PROMPT => Leave the pictures out, and retype all of the material exactly as written.
####
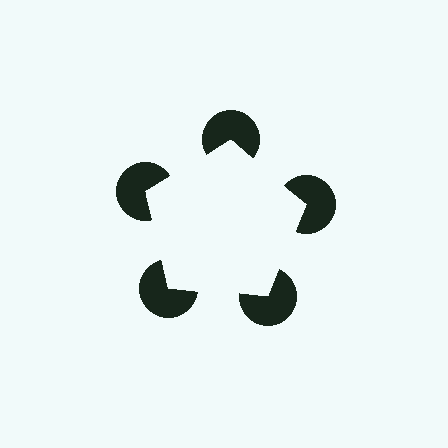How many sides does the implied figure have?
5 sides.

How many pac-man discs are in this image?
There are 5 — one at each vertex of the illusory pentagon.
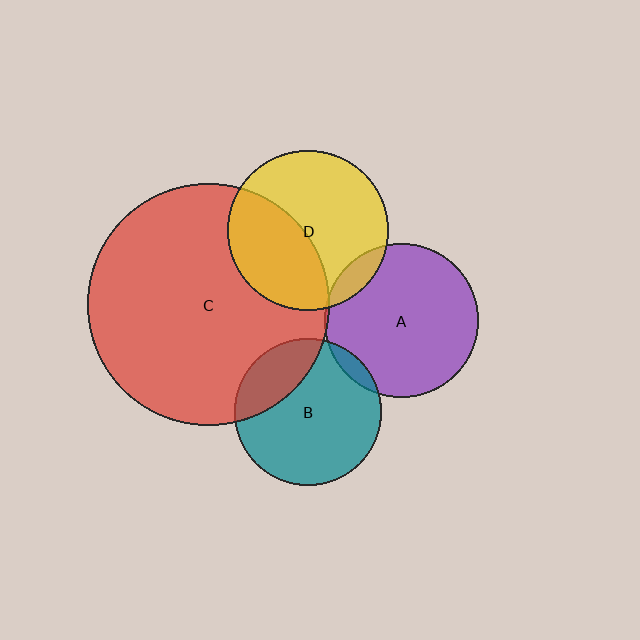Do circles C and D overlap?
Yes.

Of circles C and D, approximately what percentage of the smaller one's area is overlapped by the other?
Approximately 40%.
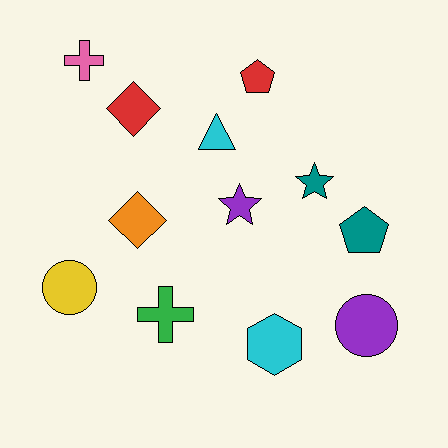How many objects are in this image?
There are 12 objects.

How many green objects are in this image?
There is 1 green object.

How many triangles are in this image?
There is 1 triangle.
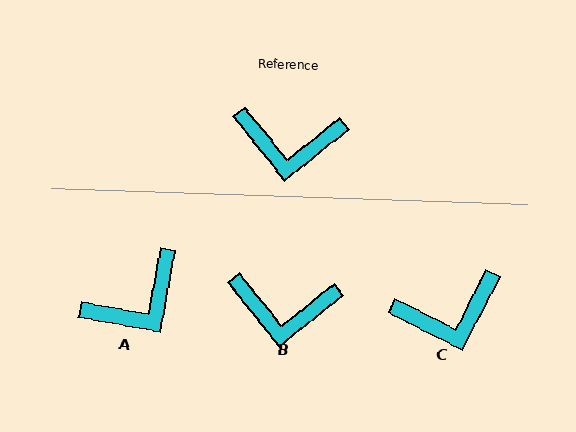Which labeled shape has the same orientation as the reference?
B.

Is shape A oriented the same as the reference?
No, it is off by about 41 degrees.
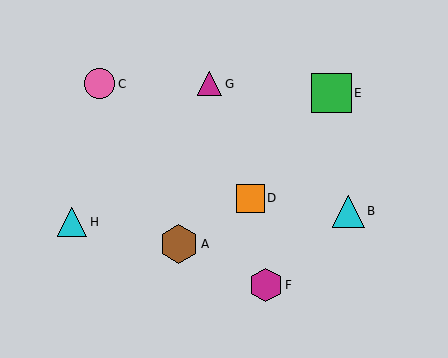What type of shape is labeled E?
Shape E is a green square.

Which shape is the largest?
The green square (labeled E) is the largest.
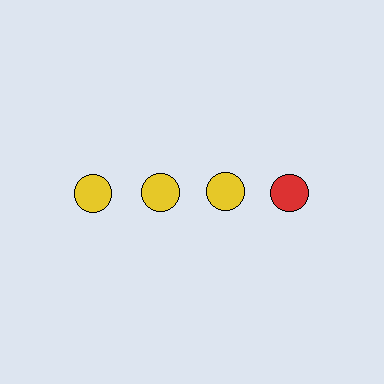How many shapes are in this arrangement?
There are 4 shapes arranged in a grid pattern.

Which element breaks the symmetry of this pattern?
The red circle in the top row, rightmost column breaks the symmetry. All other shapes are yellow circles.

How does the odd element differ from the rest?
It has a different color: red instead of yellow.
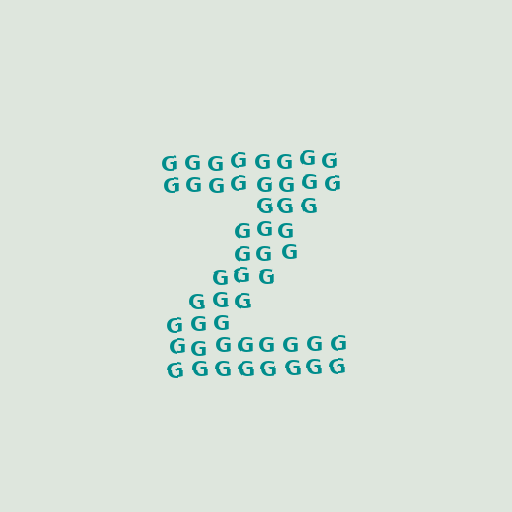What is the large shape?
The large shape is the letter Z.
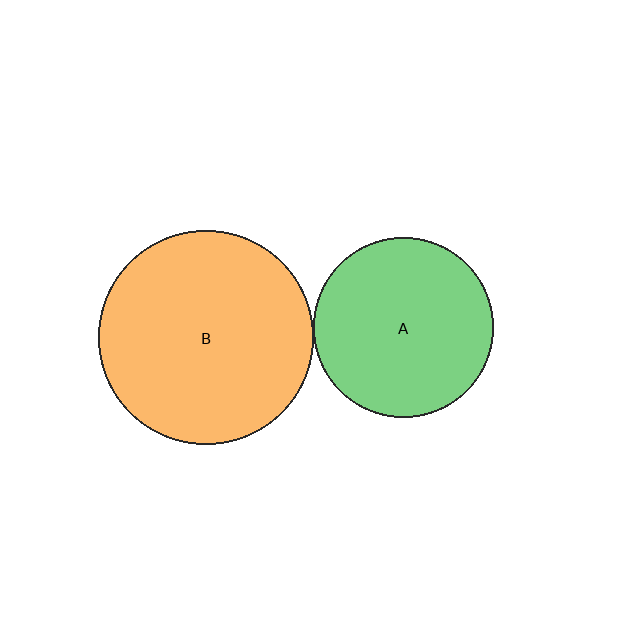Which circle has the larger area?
Circle B (orange).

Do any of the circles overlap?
No, none of the circles overlap.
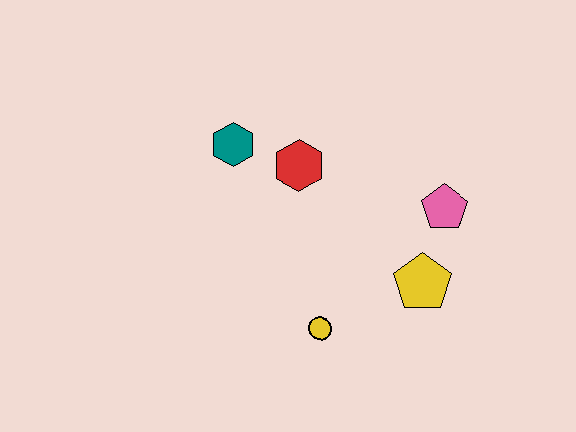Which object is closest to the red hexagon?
The teal hexagon is closest to the red hexagon.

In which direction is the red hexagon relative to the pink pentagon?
The red hexagon is to the left of the pink pentagon.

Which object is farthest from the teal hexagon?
The yellow pentagon is farthest from the teal hexagon.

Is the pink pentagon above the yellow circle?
Yes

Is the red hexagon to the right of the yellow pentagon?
No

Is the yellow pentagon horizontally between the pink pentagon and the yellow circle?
Yes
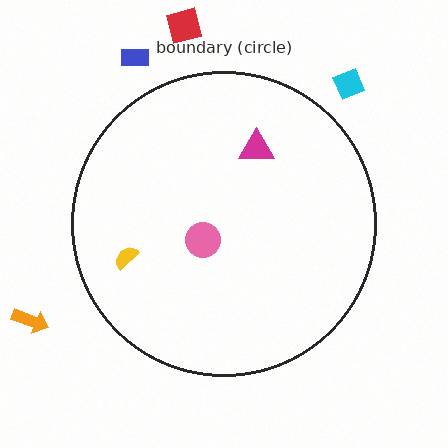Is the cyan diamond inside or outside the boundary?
Outside.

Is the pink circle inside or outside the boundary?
Inside.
####
FINISHED EXERCISE =>
How many sides does the implied figure have?
5 sides.

How many pac-man discs are in this image?
There are 5 — one at each vertex of the illusory pentagon.
Do circles C and D overlap?
Yes.

Of circles C and D, approximately what percentage of the smaller one's area is overlapped by the other?
Approximately 40%.
How many objects are in this image?
There are 12 objects.

How many green objects are in this image?
There is 1 green object.

How many triangles are in this image?
There is 1 triangle.
Which labeled shape has the same orientation as the reference?
B.

Is shape A oriented the same as the reference?
No, it is off by about 41 degrees.
What type of shape is labeled E?
Shape E is a green square.

Which shape is the largest?
The green square (labeled E) is the largest.
How many shapes are in this arrangement?
There are 4 shapes arranged in a grid pattern.

Which element breaks the symmetry of this pattern?
The red circle in the top row, rightmost column breaks the symmetry. All other shapes are yellow circles.

How does the odd element differ from the rest?
It has a different color: red instead of yellow.
What is the large shape?
The large shape is the letter Z.
Which circle has the larger area?
Circle B (orange).

Do any of the circles overlap?
No, none of the circles overlap.
Which object is closest to the red hexagon?
The teal hexagon is closest to the red hexagon.

In which direction is the red hexagon relative to the pink pentagon?
The red hexagon is to the left of the pink pentagon.

Which object is farthest from the teal hexagon?
The yellow pentagon is farthest from the teal hexagon.

Is the pink pentagon above the yellow circle?
Yes

Is the red hexagon to the right of the yellow pentagon?
No

Is the yellow pentagon horizontally between the pink pentagon and the yellow circle?
Yes
Is the cyan diamond inside or outside the boundary?
Outside.

Is the pink circle inside or outside the boundary?
Inside.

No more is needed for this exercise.